Set task:
In this exercise, reproduce all the entries that follow exactly.
_ _ _ _
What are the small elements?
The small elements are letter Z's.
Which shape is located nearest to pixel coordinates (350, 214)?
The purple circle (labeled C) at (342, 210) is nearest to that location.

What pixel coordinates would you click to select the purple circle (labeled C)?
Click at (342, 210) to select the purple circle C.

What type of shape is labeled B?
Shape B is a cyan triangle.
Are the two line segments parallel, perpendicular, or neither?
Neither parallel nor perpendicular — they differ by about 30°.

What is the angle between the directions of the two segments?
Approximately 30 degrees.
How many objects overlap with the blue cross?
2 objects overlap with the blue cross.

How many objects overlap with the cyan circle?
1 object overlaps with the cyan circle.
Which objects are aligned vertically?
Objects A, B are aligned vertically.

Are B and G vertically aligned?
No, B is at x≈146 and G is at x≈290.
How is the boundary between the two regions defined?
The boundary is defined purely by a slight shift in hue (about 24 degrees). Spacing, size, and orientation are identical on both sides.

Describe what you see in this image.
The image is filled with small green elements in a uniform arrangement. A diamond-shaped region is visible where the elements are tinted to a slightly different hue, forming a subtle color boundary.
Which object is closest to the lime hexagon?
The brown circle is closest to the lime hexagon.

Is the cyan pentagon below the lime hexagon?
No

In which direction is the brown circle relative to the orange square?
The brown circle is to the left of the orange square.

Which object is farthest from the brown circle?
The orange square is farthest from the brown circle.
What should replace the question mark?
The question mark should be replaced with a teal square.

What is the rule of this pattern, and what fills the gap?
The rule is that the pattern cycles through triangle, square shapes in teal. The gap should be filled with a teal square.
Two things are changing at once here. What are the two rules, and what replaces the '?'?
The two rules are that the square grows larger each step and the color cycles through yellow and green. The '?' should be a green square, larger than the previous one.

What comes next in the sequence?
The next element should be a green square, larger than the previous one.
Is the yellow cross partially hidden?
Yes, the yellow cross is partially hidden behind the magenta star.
_ _ _ _
Finished task:
What are the small elements?
The small elements are letter Z's.
Which shape is located nearest to pixel coordinates (350, 214)?
The purple circle (labeled C) at (342, 210) is nearest to that location.

What pixel coordinates would you click to select the purple circle (labeled C)?
Click at (342, 210) to select the purple circle C.

What type of shape is labeled B?
Shape B is a cyan triangle.
Are the two line segments parallel, perpendicular, or neither?
Neither parallel nor perpendicular — they differ by about 30°.

What is the angle between the directions of the two segments?
Approximately 30 degrees.
How many objects overlap with the blue cross?
2 objects overlap with the blue cross.

How many objects overlap with the cyan circle?
1 object overlaps with the cyan circle.
Which objects are aligned vertically?
Objects A, B are aligned vertically.

Are B and G vertically aligned?
No, B is at x≈146 and G is at x≈290.
How is the boundary between the two regions defined?
The boundary is defined purely by a slight shift in hue (about 24 degrees). Spacing, size, and orientation are identical on both sides.

Describe what you see in this image.
The image is filled with small green elements in a uniform arrangement. A diamond-shaped region is visible where the elements are tinted to a slightly different hue, forming a subtle color boundary.
Which object is closest to the lime hexagon?
The brown circle is closest to the lime hexagon.

Is the cyan pentagon below the lime hexagon?
No

In which direction is the brown circle relative to the orange square?
The brown circle is to the left of the orange square.

Which object is farthest from the brown circle?
The orange square is farthest from the brown circle.
What should replace the question mark?
The question mark should be replaced with a teal square.

What is the rule of this pattern, and what fills the gap?
The rule is that the pattern cycles through triangle, square shapes in teal. The gap should be filled with a teal square.
Two things are changing at once here. What are the two rules, and what replaces the '?'?
The two rules are that the square grows larger each step and the color cycles through yellow and green. The '?' should be a green square, larger than the previous one.

What comes next in the sequence?
The next element should be a green square, larger than the previous one.
Is the yellow cross partially hidden?
Yes, the yellow cross is partially hidden behind the magenta star.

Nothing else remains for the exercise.